◆ DIRECTION ◆
In the records below, find the line that contains "Is the green star above the pink triangle?". Retype that line and all the lines after it through the end, leaving out the pictures.

◆ STORED RECORDS ◆
+--
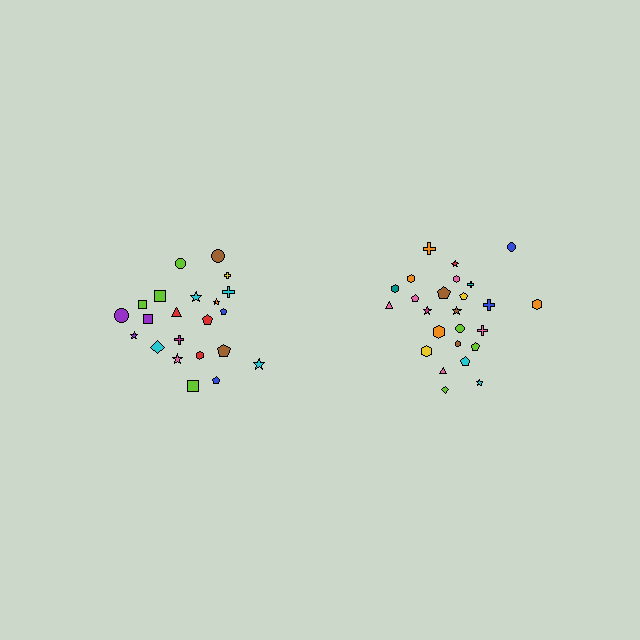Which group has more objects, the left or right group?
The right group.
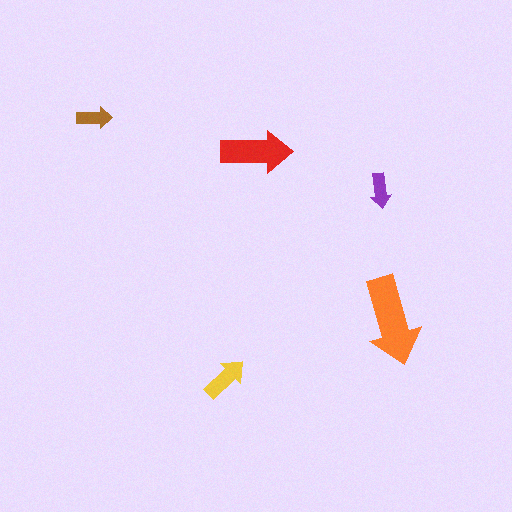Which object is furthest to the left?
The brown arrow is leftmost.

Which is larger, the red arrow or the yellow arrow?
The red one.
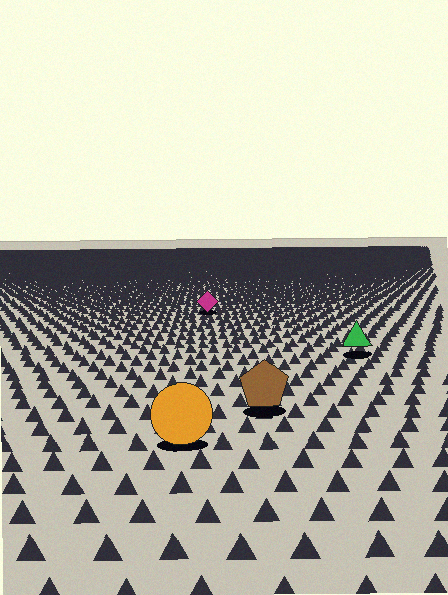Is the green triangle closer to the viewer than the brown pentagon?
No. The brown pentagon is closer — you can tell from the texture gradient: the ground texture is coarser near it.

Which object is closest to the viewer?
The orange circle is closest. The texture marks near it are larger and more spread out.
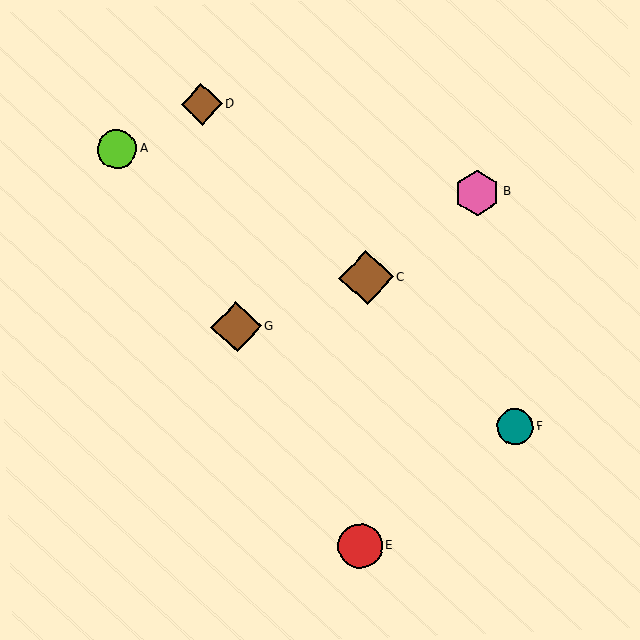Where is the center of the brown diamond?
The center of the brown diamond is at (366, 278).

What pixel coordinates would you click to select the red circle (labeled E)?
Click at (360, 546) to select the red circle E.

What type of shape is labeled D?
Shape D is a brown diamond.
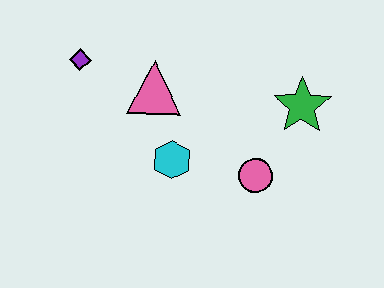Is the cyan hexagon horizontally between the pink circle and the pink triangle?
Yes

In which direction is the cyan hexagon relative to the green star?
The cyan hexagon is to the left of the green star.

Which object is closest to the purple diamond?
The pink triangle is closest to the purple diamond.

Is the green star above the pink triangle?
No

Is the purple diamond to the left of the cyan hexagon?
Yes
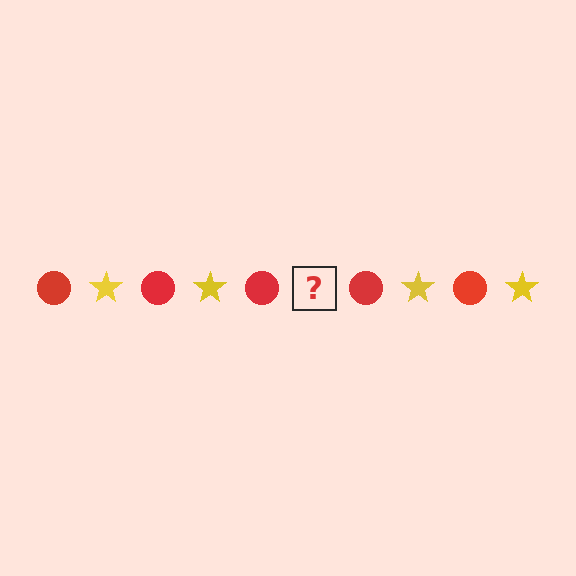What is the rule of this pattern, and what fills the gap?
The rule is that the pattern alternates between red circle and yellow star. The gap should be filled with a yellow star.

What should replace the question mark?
+--
◆ WRITTEN RESPONSE ◆
Is the green star above the pink triangle?
No

Is the purple diamond to the left of the cyan hexagon?
Yes
What is the rule of this pattern, and what fills the gap?
The rule is that the pattern alternates between red circle and yellow star. The gap should be filled with a yellow star.

What should replace the question mark?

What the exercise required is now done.